Supplied material:
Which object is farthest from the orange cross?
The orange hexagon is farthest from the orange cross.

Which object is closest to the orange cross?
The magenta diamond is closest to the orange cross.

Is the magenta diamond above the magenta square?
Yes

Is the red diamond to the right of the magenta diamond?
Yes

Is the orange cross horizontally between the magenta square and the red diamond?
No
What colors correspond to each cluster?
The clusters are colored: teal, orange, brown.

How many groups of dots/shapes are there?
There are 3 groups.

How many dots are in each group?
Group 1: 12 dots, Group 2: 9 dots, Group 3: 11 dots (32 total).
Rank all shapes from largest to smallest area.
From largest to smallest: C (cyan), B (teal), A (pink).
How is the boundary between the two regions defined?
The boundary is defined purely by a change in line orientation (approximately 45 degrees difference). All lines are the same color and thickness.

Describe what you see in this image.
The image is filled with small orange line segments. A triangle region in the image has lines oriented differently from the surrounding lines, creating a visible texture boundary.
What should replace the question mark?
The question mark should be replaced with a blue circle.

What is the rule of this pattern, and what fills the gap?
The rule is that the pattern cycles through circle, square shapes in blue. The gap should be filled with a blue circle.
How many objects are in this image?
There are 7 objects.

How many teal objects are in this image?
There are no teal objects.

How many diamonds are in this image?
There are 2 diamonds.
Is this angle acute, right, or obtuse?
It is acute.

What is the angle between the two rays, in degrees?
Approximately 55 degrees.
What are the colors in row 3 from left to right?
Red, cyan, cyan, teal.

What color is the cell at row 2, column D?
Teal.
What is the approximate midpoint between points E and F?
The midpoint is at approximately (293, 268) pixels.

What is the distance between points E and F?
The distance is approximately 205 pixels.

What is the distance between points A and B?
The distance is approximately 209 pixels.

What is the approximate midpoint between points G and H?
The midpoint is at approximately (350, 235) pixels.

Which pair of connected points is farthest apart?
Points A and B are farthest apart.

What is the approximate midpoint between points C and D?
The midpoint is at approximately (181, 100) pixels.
...
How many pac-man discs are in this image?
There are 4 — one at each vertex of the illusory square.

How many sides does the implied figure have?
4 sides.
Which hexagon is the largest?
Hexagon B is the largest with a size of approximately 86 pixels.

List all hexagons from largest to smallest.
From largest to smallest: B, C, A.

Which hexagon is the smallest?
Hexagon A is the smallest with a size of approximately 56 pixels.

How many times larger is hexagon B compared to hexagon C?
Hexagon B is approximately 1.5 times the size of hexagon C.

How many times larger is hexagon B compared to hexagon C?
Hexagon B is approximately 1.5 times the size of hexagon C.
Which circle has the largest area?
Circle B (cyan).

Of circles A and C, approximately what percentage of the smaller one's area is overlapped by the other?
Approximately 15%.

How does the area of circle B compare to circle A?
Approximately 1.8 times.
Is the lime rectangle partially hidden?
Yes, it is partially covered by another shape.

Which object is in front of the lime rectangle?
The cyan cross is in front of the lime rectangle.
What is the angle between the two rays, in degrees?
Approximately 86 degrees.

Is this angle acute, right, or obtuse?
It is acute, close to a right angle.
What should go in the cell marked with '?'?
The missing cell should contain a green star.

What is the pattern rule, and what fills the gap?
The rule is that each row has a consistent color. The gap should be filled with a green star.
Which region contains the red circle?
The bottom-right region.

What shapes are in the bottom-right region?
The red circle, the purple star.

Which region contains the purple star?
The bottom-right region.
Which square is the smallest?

Task directions: Working from the data above, extract solely the lines from the one containing "What shapes are in the bottom-right region?" through the one containing "Which square is the smallest?", exactly as they appear, both included.

Solution for this task:
What shapes are in the bottom-right region?
The red circle, the purple star.

Which region contains the purple star?
The bottom-right region.
Which square is the smallest?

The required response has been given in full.